Geometric shape question records
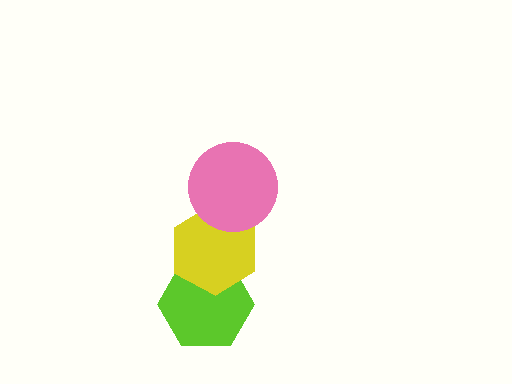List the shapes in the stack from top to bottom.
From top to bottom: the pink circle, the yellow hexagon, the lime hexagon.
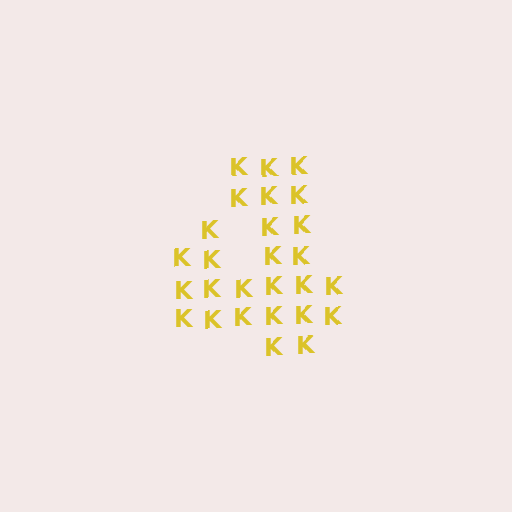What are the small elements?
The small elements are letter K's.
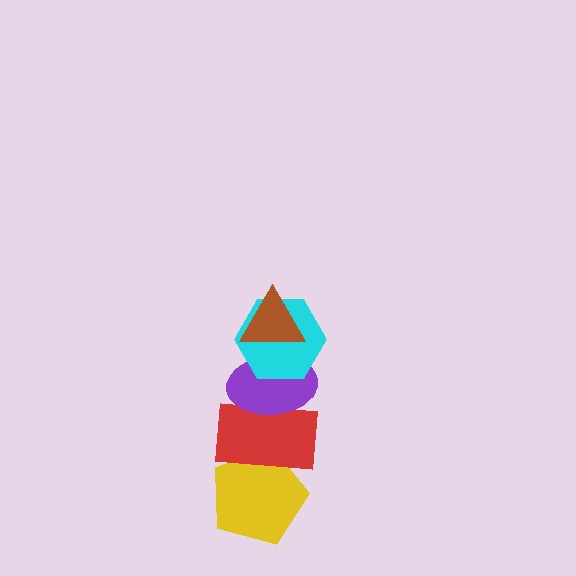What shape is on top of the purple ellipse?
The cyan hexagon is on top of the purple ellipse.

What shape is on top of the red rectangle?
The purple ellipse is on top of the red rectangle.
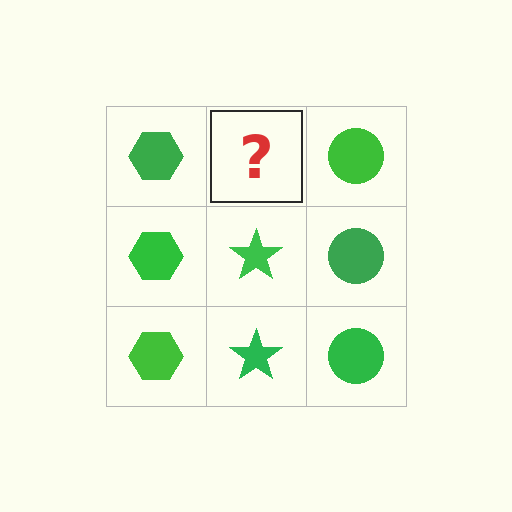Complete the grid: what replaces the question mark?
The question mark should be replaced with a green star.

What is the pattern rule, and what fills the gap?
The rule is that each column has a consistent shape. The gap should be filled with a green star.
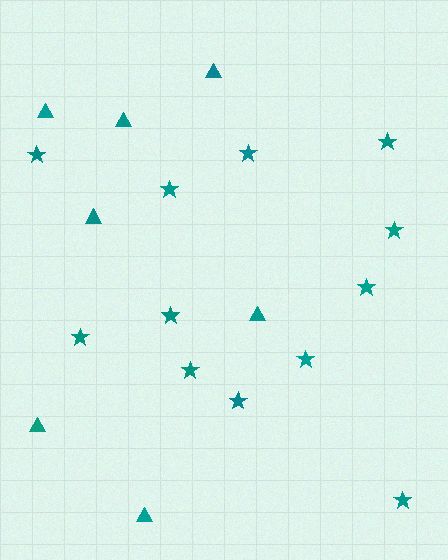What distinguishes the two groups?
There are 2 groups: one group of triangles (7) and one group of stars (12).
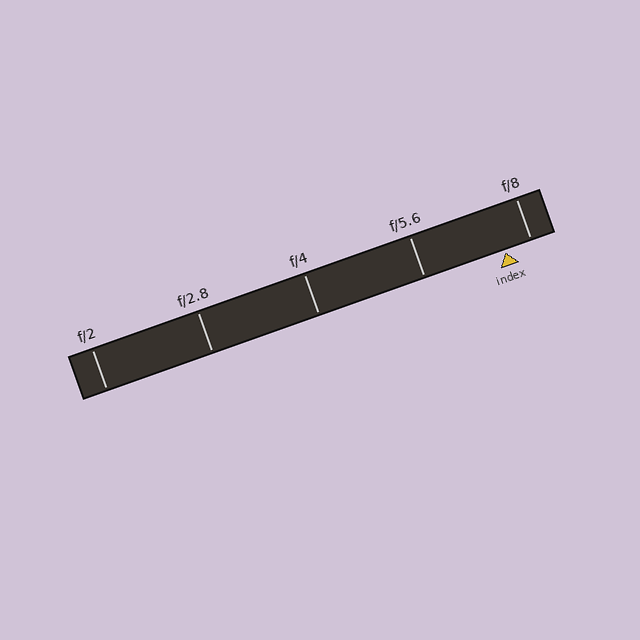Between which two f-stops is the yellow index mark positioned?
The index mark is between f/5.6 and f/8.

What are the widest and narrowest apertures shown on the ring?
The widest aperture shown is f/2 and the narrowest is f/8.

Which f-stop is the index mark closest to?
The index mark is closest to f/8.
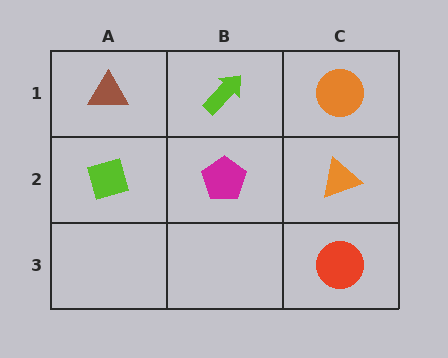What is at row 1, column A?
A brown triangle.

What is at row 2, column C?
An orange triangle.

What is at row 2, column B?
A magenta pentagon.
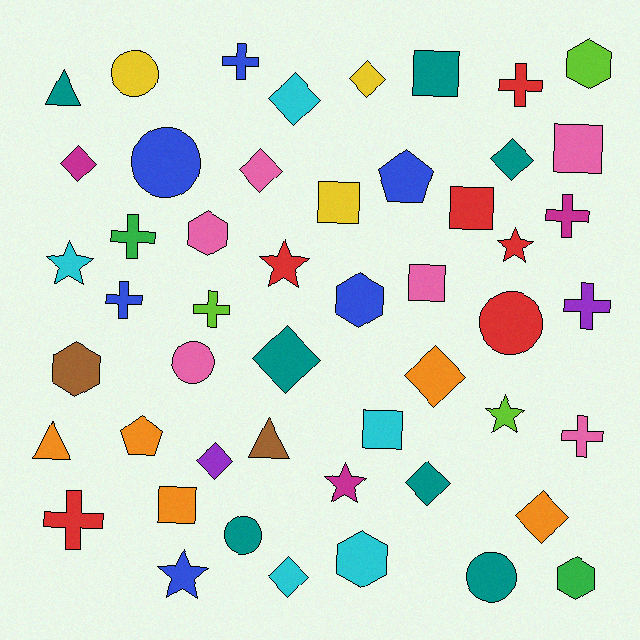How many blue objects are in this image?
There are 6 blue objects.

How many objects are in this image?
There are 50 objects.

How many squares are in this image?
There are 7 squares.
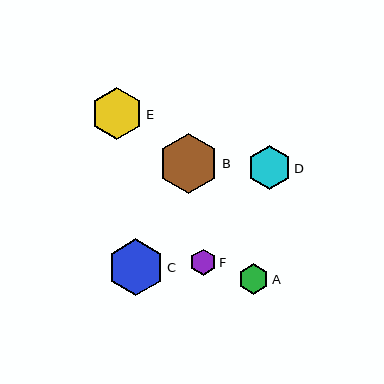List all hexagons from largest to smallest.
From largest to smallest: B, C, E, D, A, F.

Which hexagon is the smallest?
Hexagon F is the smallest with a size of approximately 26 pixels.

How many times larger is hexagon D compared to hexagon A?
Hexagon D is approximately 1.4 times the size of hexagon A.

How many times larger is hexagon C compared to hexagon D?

> DIRECTIVE
Copy exactly the lines from the line containing "What is at row 2, column C?" through the last line of the records above, both included, and leave out any pictures.

> CORRECT RESULT
What is at row 2, column C?
An orange triangle.

What is at row 2, column B?
A magenta pentagon.
How many blue objects are in this image?
There are 6 blue objects.

How many objects are in this image?
There are 50 objects.

How many squares are in this image?
There are 7 squares.
List all hexagons from largest to smallest.
From largest to smallest: B, C, E, D, A, F.

Which hexagon is the smallest?
Hexagon F is the smallest with a size of approximately 26 pixels.

How many times larger is hexagon D compared to hexagon A?
Hexagon D is approximately 1.4 times the size of hexagon A.

How many times larger is hexagon C compared to hexagon D?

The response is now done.